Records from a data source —
════
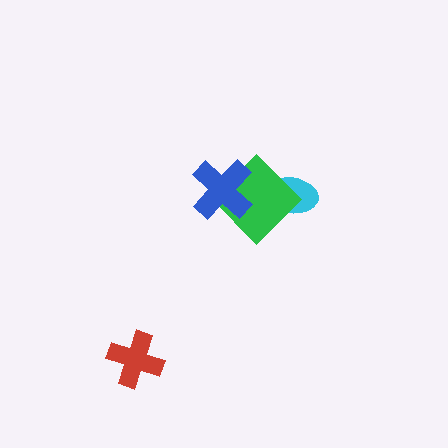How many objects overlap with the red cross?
0 objects overlap with the red cross.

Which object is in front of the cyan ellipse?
The green diamond is in front of the cyan ellipse.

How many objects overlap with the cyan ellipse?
1 object overlaps with the cyan ellipse.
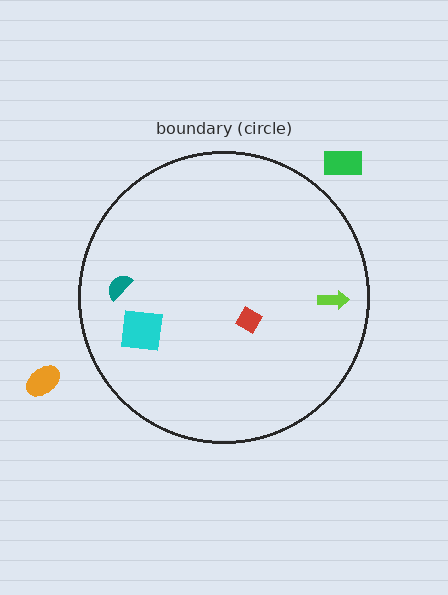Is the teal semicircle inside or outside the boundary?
Inside.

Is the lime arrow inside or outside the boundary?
Inside.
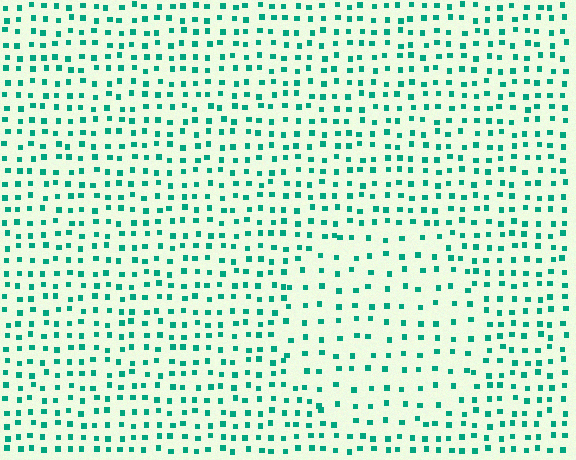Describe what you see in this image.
The image contains small teal elements arranged at two different densities. A circle-shaped region is visible where the elements are less densely packed than the surrounding area.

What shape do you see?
I see a circle.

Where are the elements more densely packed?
The elements are more densely packed outside the circle boundary.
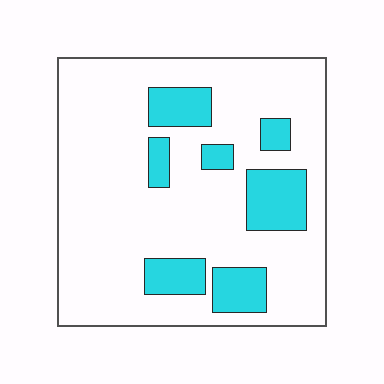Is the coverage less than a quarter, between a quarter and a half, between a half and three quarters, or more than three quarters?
Less than a quarter.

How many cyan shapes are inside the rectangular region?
7.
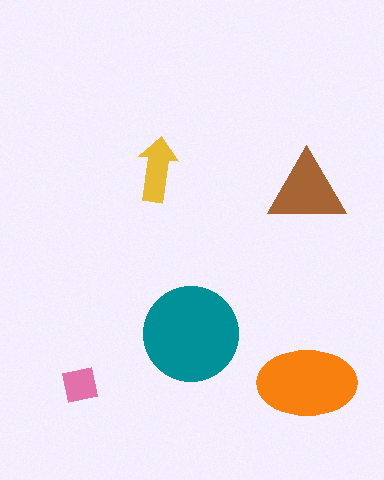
════
PROBLEM TO SOLVE —
Restate the records word for word, omitting images.

THE SOLUTION —
How many objects overlap with the red cross?
0 objects overlap with the red cross.

Which object is in front of the cyan ellipse?
The green diamond is in front of the cyan ellipse.

How many objects overlap with the cyan ellipse?
1 object overlaps with the cyan ellipse.
Is the teal semicircle inside or outside the boundary?
Inside.

Is the lime arrow inside or outside the boundary?
Inside.
Describe what you see in this image.
The image contains small teal elements arranged at two different densities. A circle-shaped region is visible where the elements are less densely packed than the surrounding area.

What shape do you see?
I see a circle.

Where are the elements more densely packed?
The elements are more densely packed outside the circle boundary.
Is the coverage less than a quarter, between a quarter and a half, between a half and three quarters, or more than three quarters?
Less than a quarter.

How many cyan shapes are inside the rectangular region?
7.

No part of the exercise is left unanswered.